• WHAT TO WORK ON:
Output only the lines that run from the line holding "What is directly" to the end of the entries, both ends included, and skip the pictures.

• INPUT MATERIAL:
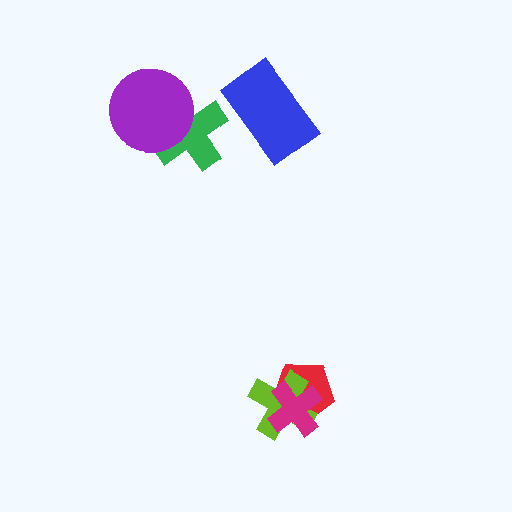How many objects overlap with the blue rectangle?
0 objects overlap with the blue rectangle.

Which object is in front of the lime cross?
The magenta cross is in front of the lime cross.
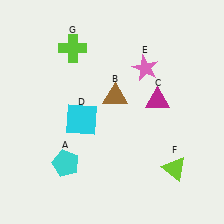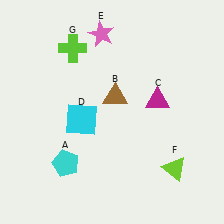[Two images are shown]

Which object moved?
The pink star (E) moved up and to the left.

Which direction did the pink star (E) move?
The pink star (E) moved up and to the left.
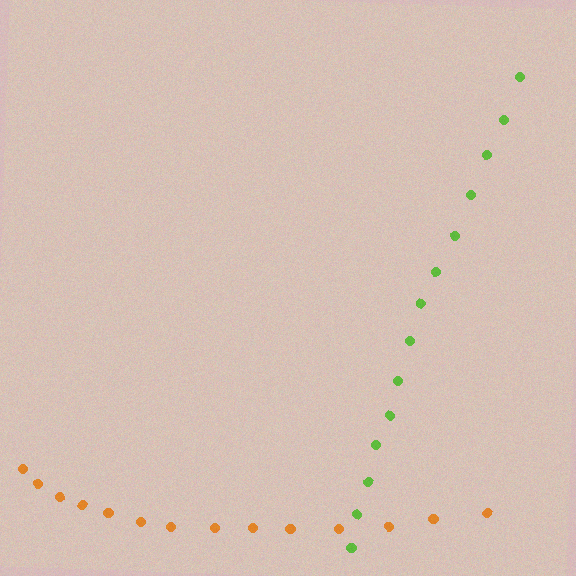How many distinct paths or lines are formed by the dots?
There are 2 distinct paths.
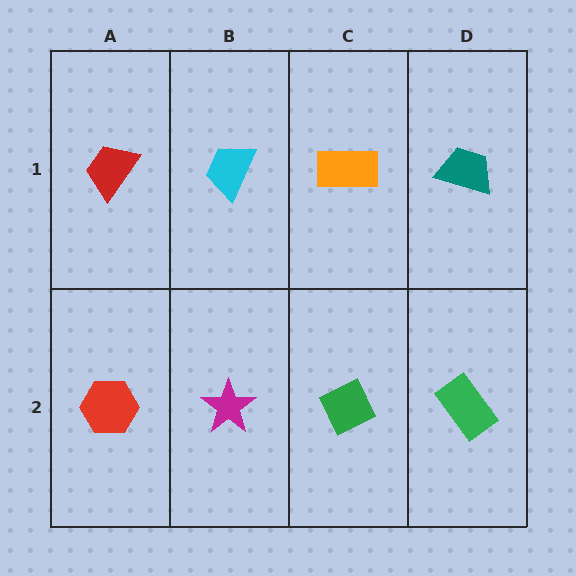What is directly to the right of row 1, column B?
An orange rectangle.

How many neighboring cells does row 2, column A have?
2.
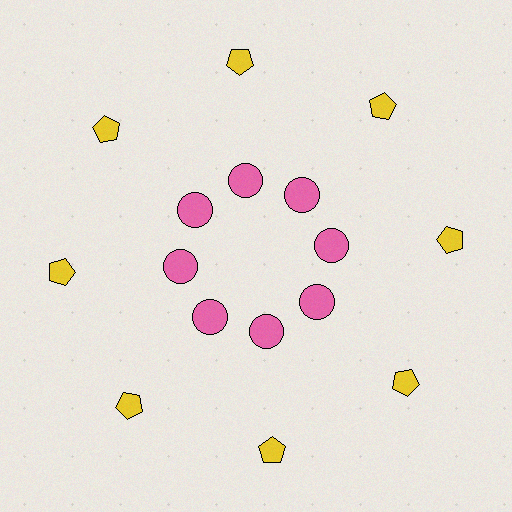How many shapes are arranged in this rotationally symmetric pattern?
There are 16 shapes, arranged in 8 groups of 2.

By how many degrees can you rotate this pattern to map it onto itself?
The pattern maps onto itself every 45 degrees of rotation.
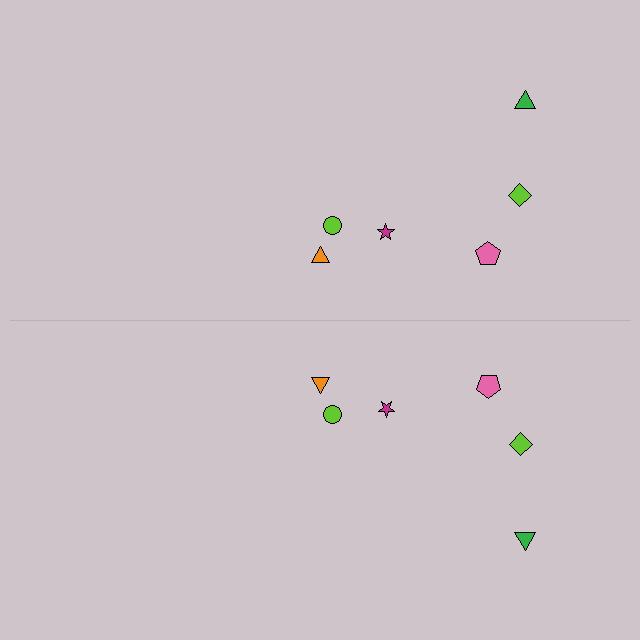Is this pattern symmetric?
Yes, this pattern has bilateral (reflection) symmetry.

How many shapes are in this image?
There are 12 shapes in this image.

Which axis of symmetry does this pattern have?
The pattern has a horizontal axis of symmetry running through the center of the image.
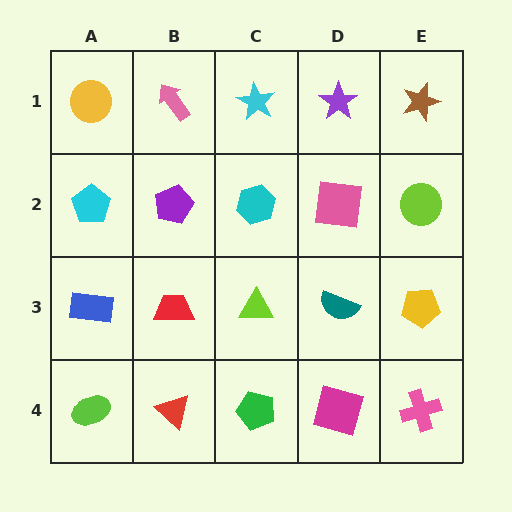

• OUTPUT FOR THIS EXERCISE:
What is directly to the right of row 1, column B?
An orange rectangle.

How many neighboring cells does row 2, column A have?
2.
How many shapes are arranged in this rotationally symmetric pattern?
There are 16 shapes, arranged in 8 groups of 2.

By how many degrees can you rotate this pattern to map it onto itself?
The pattern maps onto itself every 45 degrees of rotation.
Is this pattern symmetric?
Yes, this pattern has bilateral (reflection) symmetry.

How many shapes are in this image?
There are 12 shapes in this image.

Which axis of symmetry does this pattern have?
The pattern has a horizontal axis of symmetry running through the center of the image.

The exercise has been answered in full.